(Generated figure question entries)
[Start]

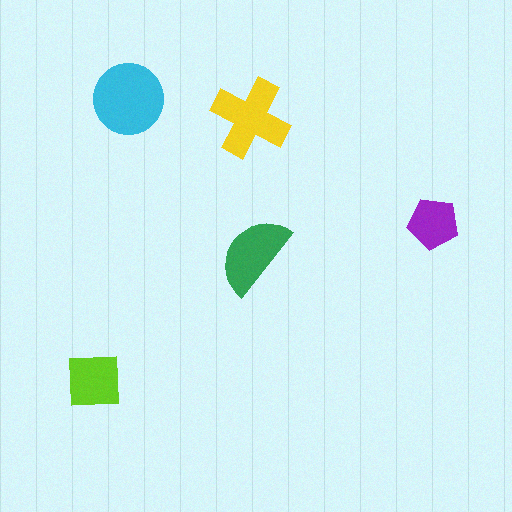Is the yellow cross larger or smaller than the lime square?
Larger.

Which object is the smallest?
The purple pentagon.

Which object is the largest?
The cyan circle.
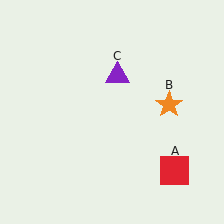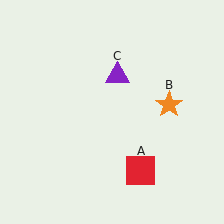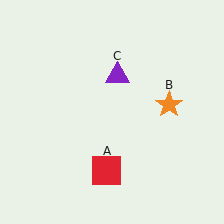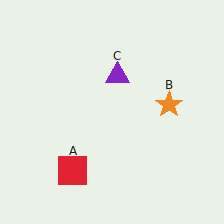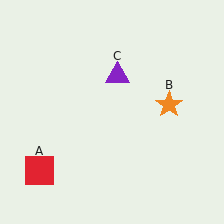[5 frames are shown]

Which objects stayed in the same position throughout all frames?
Orange star (object B) and purple triangle (object C) remained stationary.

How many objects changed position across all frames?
1 object changed position: red square (object A).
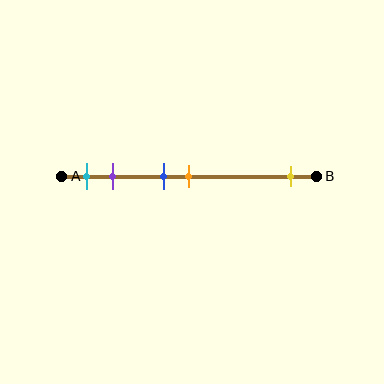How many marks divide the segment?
There are 5 marks dividing the segment.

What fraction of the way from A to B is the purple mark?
The purple mark is approximately 20% (0.2) of the way from A to B.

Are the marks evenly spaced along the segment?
No, the marks are not evenly spaced.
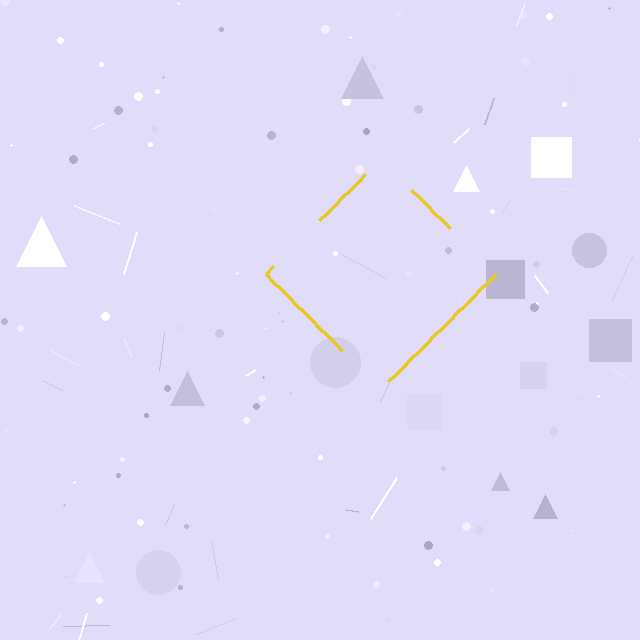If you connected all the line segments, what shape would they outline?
They would outline a diamond.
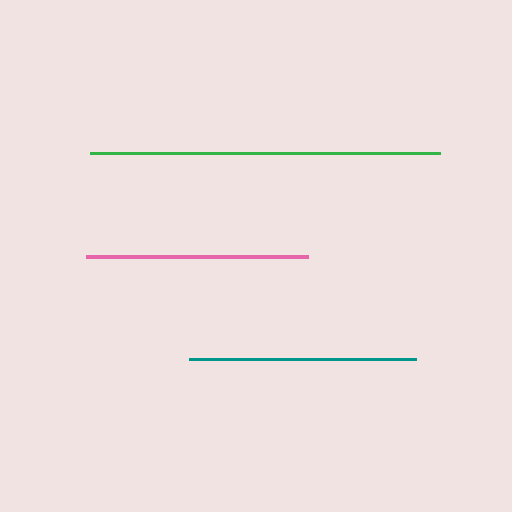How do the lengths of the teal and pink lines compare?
The teal and pink lines are approximately the same length.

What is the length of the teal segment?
The teal segment is approximately 227 pixels long.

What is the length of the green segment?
The green segment is approximately 350 pixels long.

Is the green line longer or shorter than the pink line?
The green line is longer than the pink line.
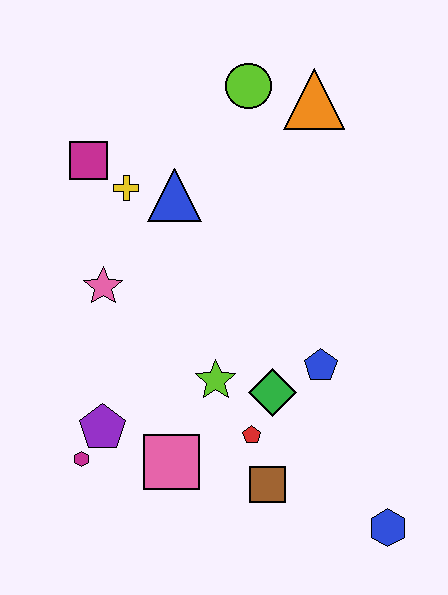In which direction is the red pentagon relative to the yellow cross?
The red pentagon is below the yellow cross.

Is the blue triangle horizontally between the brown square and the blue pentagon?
No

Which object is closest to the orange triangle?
The lime circle is closest to the orange triangle.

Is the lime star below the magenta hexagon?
No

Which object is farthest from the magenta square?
The blue hexagon is farthest from the magenta square.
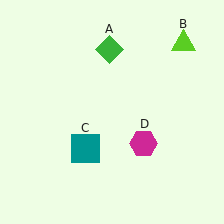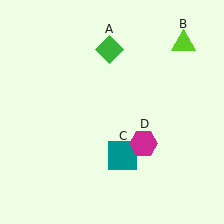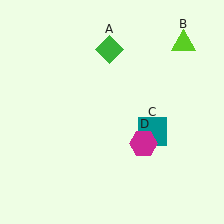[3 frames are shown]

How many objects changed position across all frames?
1 object changed position: teal square (object C).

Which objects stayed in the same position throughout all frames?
Green diamond (object A) and lime triangle (object B) and magenta hexagon (object D) remained stationary.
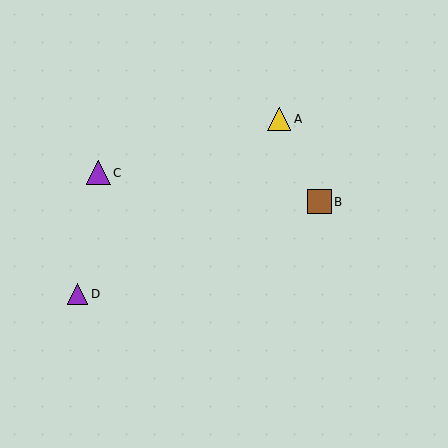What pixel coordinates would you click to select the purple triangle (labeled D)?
Click at (78, 294) to select the purple triangle D.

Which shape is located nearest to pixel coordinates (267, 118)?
The yellow triangle (labeled A) at (279, 119) is nearest to that location.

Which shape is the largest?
The brown square (labeled B) is the largest.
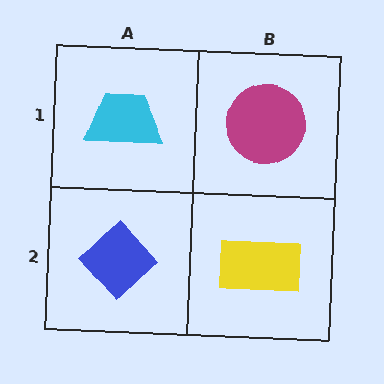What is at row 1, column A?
A cyan trapezoid.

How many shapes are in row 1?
2 shapes.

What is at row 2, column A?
A blue diamond.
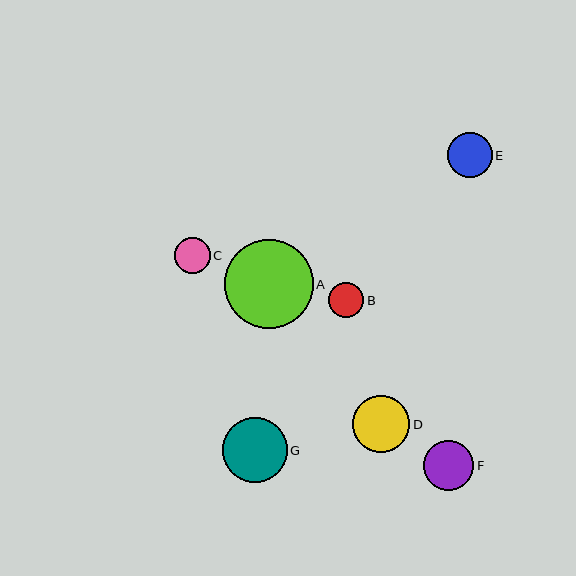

[End]

§ Task brief:
Look above for the line containing "Which object is the smallest?", then write out every line from there down to the line containing "[5 frames are shown]", that line included, with no pictures.

§ Full output:
Which object is the smallest?
The purple pentagon.

Which object is the largest?
The cyan circle.
[5 frames are shown]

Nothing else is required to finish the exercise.